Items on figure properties
+ + + +
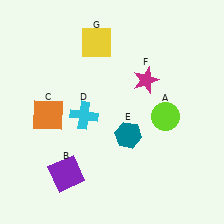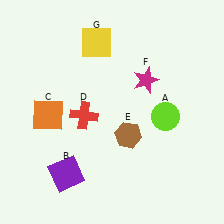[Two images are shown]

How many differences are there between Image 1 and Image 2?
There are 2 differences between the two images.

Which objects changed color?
D changed from cyan to red. E changed from teal to brown.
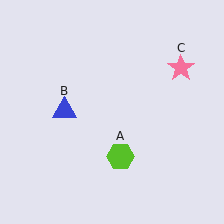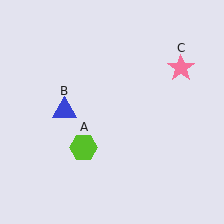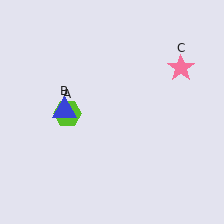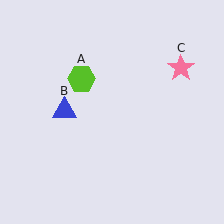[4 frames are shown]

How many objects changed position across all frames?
1 object changed position: lime hexagon (object A).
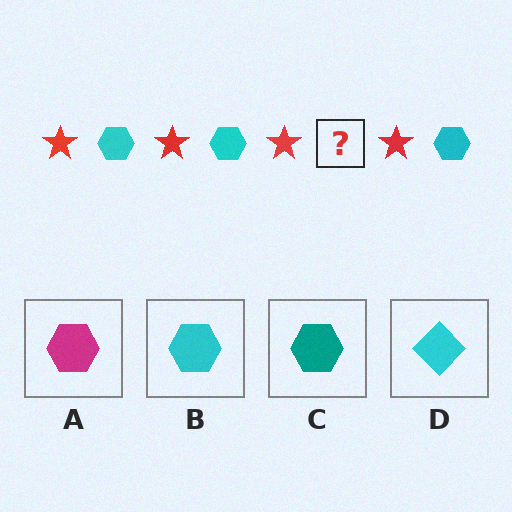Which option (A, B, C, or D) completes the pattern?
B.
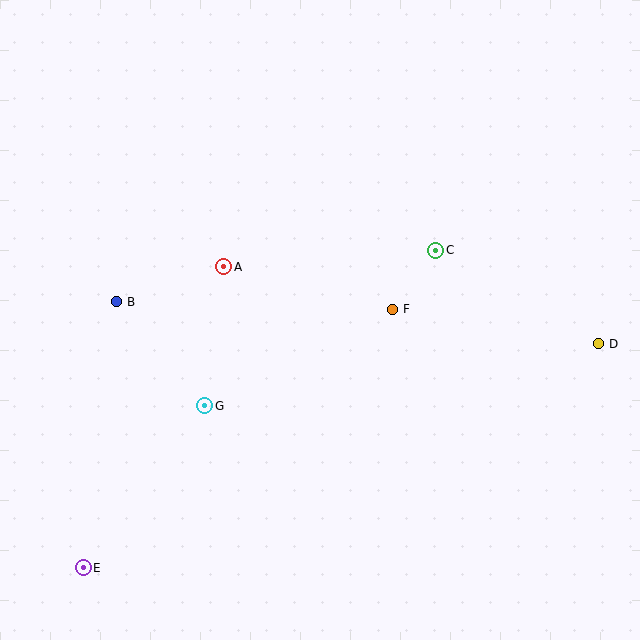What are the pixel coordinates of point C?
Point C is at (436, 250).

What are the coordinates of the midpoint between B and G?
The midpoint between B and G is at (161, 354).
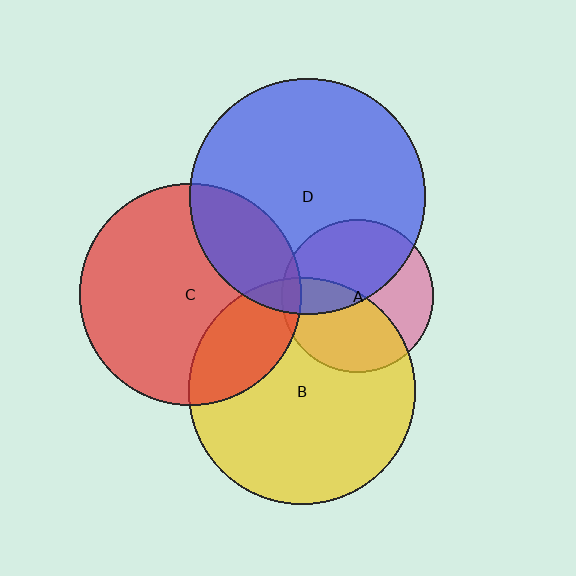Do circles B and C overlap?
Yes.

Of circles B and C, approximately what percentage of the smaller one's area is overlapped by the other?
Approximately 25%.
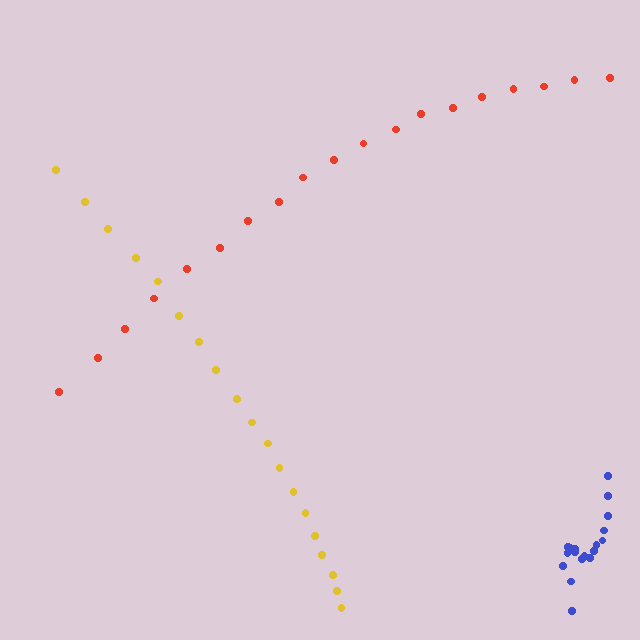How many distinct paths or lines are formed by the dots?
There are 3 distinct paths.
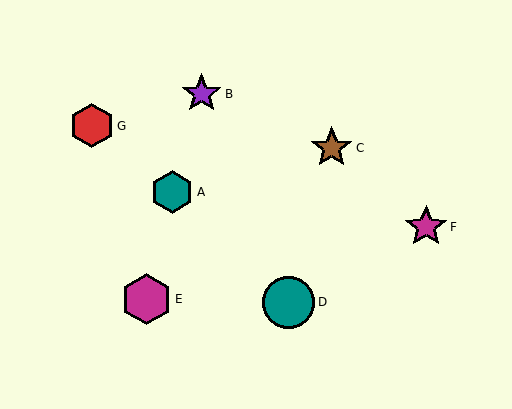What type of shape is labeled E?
Shape E is a magenta hexagon.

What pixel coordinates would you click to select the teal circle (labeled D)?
Click at (289, 302) to select the teal circle D.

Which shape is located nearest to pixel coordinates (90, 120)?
The red hexagon (labeled G) at (92, 126) is nearest to that location.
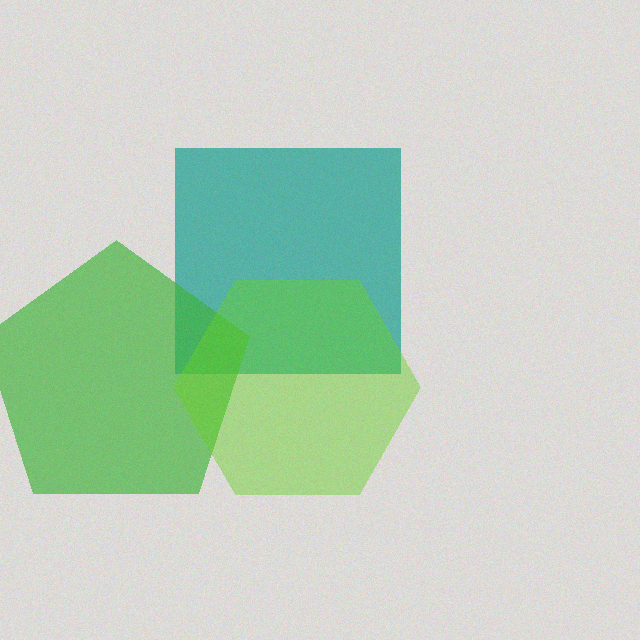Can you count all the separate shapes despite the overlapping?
Yes, there are 3 separate shapes.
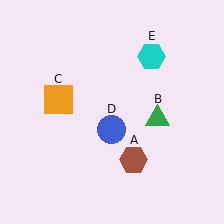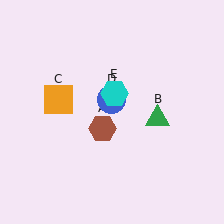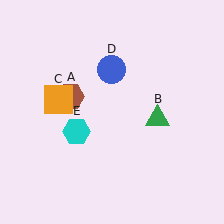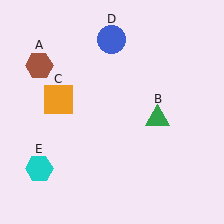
+ + + +
## [Your goal]
Copy the listing in full and without alteration, omitting every picture.

## [Reply to the task]
[Two images are shown]

How many differences are there between Image 1 and Image 2?
There are 2 differences between the two images.

Which objects changed color?
D changed from cyan to red. E changed from teal to brown.
[4 frames are shown]

How many objects changed position across all frames?
1 object changed position: lime hexagon (object A).
Which option (A, B, C, or D) completes the pattern?
B.
What are the pixel coordinates of point C?
Point C is at (436, 250).

What are the coordinates of the midpoint between B and G?
The midpoint between B and G is at (161, 354).
Do circles B and C overlap?
Yes.

Of circles B and C, approximately what percentage of the smaller one's area is overlapped by the other?
Approximately 25%.
How many distinct paths or lines are formed by the dots?
There are 3 distinct paths.
What type of shape is labeled E?
Shape E is a magenta hexagon.

What pixel coordinates would you click to select the teal circle (labeled D)?
Click at (289, 302) to select the teal circle D.

Which shape is located nearest to pixel coordinates (90, 120)?
The red hexagon (labeled G) at (92, 126) is nearest to that location.
Can you count all the separate shapes despite the overlapping?
Yes, there are 3 separate shapes.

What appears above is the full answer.